YOUR OBJECTIVE:
Write out exactly the lines from the one containing "How many squares are in this image?" through the last line of the records below, including both.

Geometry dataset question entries
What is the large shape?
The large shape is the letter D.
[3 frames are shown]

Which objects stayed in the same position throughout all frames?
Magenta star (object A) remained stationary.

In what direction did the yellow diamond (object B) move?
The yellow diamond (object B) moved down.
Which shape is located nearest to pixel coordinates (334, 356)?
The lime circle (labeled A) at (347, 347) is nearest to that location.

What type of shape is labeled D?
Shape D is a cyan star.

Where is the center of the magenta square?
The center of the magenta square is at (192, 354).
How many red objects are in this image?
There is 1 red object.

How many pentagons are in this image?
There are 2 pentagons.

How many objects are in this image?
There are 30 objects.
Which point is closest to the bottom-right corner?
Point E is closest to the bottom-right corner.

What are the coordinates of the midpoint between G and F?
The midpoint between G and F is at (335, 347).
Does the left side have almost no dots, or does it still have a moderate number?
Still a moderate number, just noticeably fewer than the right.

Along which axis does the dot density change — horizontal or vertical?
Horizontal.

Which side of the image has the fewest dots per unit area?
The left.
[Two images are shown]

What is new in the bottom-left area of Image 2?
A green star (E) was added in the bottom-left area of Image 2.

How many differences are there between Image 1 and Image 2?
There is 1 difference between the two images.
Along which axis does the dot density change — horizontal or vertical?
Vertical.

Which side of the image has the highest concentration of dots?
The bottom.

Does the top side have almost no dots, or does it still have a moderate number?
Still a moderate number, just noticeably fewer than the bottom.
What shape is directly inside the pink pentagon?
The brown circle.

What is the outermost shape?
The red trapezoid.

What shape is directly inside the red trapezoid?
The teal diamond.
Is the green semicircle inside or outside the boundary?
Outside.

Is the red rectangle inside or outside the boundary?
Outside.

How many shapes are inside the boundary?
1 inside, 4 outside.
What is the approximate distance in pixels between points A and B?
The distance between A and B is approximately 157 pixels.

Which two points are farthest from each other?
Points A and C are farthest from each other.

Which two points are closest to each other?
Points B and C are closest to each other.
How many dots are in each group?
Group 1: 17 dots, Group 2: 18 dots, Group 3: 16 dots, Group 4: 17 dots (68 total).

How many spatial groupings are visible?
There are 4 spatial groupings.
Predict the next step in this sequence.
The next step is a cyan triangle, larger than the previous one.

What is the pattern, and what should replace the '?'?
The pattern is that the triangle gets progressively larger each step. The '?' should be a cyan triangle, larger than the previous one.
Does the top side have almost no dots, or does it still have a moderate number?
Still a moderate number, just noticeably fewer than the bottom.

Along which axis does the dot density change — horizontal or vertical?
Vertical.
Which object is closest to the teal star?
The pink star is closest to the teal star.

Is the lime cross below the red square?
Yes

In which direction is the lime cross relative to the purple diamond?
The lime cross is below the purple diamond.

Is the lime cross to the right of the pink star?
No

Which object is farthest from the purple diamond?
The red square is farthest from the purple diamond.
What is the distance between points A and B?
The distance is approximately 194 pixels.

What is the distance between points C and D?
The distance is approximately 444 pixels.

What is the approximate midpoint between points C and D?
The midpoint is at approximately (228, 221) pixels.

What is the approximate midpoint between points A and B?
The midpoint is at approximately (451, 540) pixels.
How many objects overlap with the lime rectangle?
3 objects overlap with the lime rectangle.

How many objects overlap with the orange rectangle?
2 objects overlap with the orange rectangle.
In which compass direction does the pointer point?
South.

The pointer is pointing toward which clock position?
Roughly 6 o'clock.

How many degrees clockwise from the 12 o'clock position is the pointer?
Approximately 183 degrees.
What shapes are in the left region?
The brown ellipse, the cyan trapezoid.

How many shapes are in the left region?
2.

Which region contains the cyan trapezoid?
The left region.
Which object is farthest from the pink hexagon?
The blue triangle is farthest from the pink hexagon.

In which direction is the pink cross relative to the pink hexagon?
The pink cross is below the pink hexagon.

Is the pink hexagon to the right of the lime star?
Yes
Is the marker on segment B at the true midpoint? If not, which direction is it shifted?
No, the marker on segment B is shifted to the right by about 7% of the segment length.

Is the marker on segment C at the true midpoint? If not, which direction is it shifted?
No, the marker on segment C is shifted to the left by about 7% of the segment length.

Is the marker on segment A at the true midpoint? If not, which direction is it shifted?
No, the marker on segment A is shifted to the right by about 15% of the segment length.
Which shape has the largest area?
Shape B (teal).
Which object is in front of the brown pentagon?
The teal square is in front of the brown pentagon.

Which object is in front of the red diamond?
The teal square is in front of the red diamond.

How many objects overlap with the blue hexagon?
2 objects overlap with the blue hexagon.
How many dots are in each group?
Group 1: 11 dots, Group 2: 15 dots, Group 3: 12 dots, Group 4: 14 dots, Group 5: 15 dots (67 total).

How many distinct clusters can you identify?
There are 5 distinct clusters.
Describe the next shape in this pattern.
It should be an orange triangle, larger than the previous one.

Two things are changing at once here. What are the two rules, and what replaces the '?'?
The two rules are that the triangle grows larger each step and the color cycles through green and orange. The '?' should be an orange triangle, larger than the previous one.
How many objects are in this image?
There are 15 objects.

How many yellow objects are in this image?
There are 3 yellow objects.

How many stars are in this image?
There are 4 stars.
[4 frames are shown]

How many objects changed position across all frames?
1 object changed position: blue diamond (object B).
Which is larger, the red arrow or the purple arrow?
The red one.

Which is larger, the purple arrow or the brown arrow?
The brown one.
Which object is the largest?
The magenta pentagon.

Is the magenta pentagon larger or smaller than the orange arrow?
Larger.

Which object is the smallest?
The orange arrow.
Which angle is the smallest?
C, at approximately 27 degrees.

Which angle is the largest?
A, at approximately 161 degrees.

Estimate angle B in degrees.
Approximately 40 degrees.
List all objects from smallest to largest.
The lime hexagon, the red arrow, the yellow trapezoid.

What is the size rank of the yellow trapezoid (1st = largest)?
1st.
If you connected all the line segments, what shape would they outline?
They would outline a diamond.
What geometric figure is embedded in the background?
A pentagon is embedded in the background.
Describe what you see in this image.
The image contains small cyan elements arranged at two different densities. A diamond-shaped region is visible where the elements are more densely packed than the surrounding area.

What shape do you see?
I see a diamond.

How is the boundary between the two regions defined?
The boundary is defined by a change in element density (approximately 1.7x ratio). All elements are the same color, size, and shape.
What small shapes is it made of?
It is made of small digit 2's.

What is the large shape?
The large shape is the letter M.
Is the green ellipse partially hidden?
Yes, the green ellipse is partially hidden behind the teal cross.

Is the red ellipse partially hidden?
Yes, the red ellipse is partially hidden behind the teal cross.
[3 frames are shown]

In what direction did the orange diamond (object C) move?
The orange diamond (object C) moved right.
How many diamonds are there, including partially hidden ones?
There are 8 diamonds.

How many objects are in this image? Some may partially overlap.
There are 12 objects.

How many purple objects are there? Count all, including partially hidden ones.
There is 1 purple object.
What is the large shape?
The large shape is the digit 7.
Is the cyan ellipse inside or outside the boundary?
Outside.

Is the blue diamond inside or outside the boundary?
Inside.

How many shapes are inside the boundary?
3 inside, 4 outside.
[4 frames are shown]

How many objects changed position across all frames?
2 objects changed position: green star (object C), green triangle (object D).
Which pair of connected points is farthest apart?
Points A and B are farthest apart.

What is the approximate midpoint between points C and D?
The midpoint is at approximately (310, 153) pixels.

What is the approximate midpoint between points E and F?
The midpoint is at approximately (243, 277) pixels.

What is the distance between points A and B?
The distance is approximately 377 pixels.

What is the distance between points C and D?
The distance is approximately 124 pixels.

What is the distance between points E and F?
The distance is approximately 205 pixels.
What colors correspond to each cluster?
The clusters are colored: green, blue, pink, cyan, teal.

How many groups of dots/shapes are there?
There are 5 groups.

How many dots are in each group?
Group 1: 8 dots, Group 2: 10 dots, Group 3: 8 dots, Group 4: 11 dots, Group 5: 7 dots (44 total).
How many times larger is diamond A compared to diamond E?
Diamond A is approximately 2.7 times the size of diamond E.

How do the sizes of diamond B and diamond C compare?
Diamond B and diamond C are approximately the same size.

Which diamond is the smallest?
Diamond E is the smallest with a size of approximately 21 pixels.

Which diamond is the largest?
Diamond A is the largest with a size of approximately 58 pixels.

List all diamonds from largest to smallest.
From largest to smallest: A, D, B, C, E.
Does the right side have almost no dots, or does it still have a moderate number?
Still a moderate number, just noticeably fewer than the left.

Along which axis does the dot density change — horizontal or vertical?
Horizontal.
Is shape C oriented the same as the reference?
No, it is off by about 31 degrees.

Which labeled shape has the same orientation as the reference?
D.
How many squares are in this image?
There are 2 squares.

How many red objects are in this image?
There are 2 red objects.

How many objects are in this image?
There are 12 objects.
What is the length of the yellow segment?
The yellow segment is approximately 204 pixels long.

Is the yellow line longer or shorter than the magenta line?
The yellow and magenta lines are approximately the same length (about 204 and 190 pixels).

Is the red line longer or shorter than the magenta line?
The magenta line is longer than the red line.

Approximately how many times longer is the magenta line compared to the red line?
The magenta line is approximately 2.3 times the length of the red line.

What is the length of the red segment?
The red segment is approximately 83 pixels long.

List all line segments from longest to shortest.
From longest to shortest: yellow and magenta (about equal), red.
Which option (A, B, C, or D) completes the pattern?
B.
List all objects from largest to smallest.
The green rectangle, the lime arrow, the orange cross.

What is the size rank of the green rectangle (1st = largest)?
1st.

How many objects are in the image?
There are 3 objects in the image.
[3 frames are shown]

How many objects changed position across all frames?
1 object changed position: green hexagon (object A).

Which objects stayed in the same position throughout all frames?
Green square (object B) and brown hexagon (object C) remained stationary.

COMPLETED EXERCISE:
How many squares are in this image?
There are 2 squares.

How many red objects are in this image?
There are 2 red objects.

How many objects are in this image?
There are 12 objects.
What is the length of the yellow segment?
The yellow segment is approximately 204 pixels long.

Is the yellow line longer or shorter than the magenta line?
The yellow and magenta lines are approximately the same length (about 204 and 190 pixels).

Is the red line longer or shorter than the magenta line?
The magenta line is longer than the red line.

Approximately how many times longer is the magenta line compared to the red line?
The magenta line is approximately 2.3 times the length of the red line.

What is the length of the red segment?
The red segment is approximately 83 pixels long.

List all line segments from longest to shortest.
From longest to shortest: yellow and magenta (about equal), red.
Which option (A, B, C, or D) completes the pattern?
B.
List all objects from largest to smallest.
The green rectangle, the lime arrow, the orange cross.

What is the size rank of the green rectangle (1st = largest)?
1st.

How many objects are in the image?
There are 3 objects in the image.
[3 frames are shown]

How many objects changed position across all frames?
1 object changed position: green hexagon (object A).

Which objects stayed in the same position throughout all frames?
Green square (object B) and brown hexagon (object C) remained stationary.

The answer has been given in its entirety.